Work to do: Leave out the pictures and repeat the rest of the material exactly.
--- START Dataset records ---
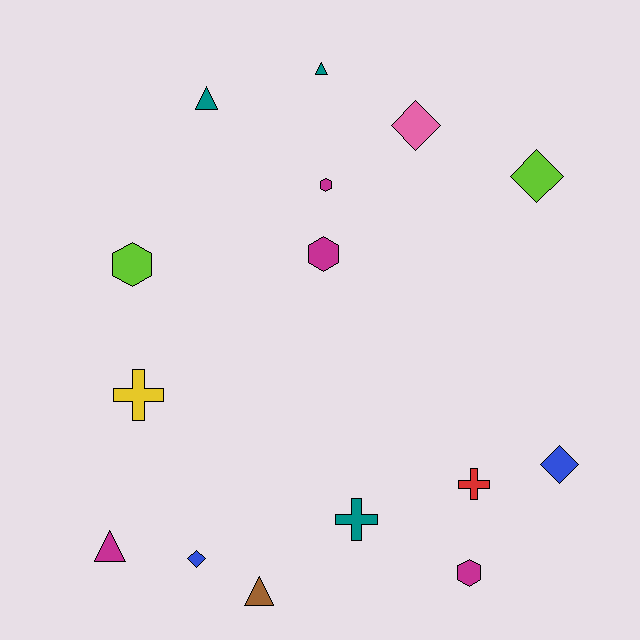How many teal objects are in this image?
There are 3 teal objects.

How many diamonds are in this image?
There are 4 diamonds.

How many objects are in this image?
There are 15 objects.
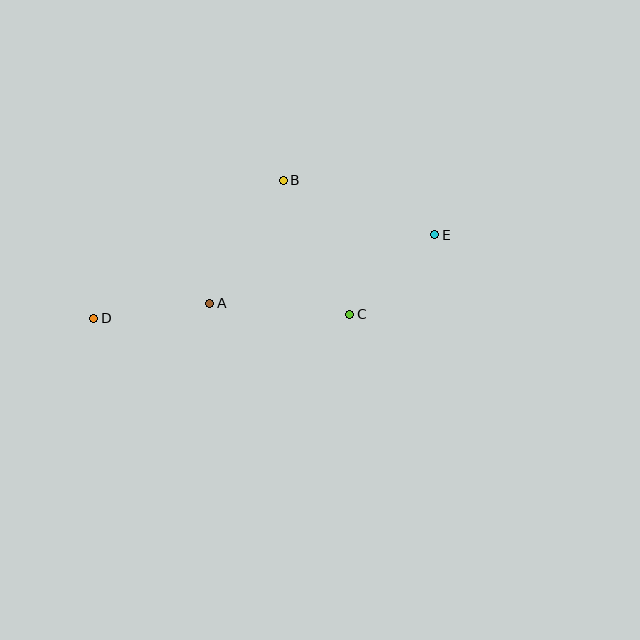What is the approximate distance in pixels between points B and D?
The distance between B and D is approximately 234 pixels.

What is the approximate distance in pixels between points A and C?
The distance between A and C is approximately 140 pixels.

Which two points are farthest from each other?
Points D and E are farthest from each other.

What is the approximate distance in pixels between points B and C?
The distance between B and C is approximately 150 pixels.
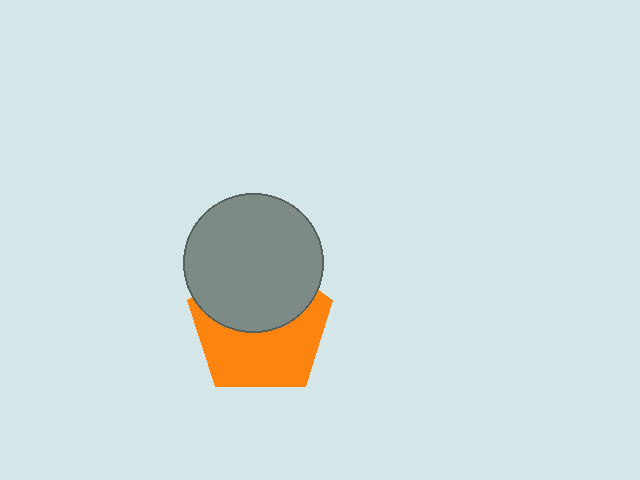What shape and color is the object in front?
The object in front is a gray circle.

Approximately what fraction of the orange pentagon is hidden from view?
Roughly 46% of the orange pentagon is hidden behind the gray circle.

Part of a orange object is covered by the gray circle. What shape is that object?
It is a pentagon.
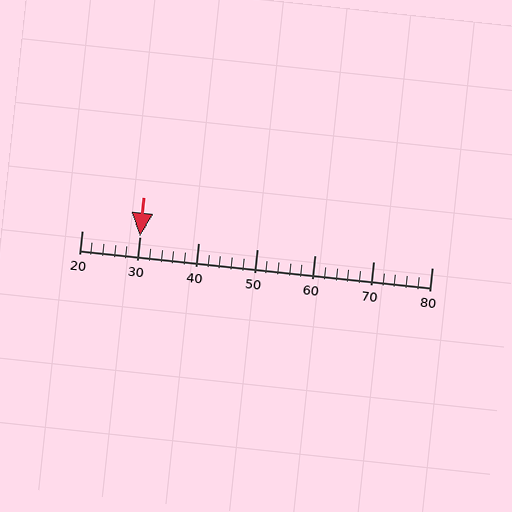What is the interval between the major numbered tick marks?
--- END Dataset records ---
Expected output:
How many teal objects are in this image?
There are 3 teal objects.

How many diamonds are in this image?
There are 4 diamonds.

How many objects are in this image?
There are 15 objects.
What is the approximate distance in pixels between points B and D?
The distance between B and D is approximately 234 pixels.

What is the approximate distance in pixels between points A and C?
The distance between A and C is approximately 140 pixels.

Which two points are farthest from each other?
Points D and E are farthest from each other.

What is the approximate distance in pixels between points B and C?
The distance between B and C is approximately 150 pixels.
What shape and color is the object in front?
The object in front is a gray circle.

Approximately what fraction of the orange pentagon is hidden from view?
Roughly 46% of the orange pentagon is hidden behind the gray circle.

Part of a orange object is covered by the gray circle. What shape is that object?
It is a pentagon.
What is the interval between the major numbered tick marks?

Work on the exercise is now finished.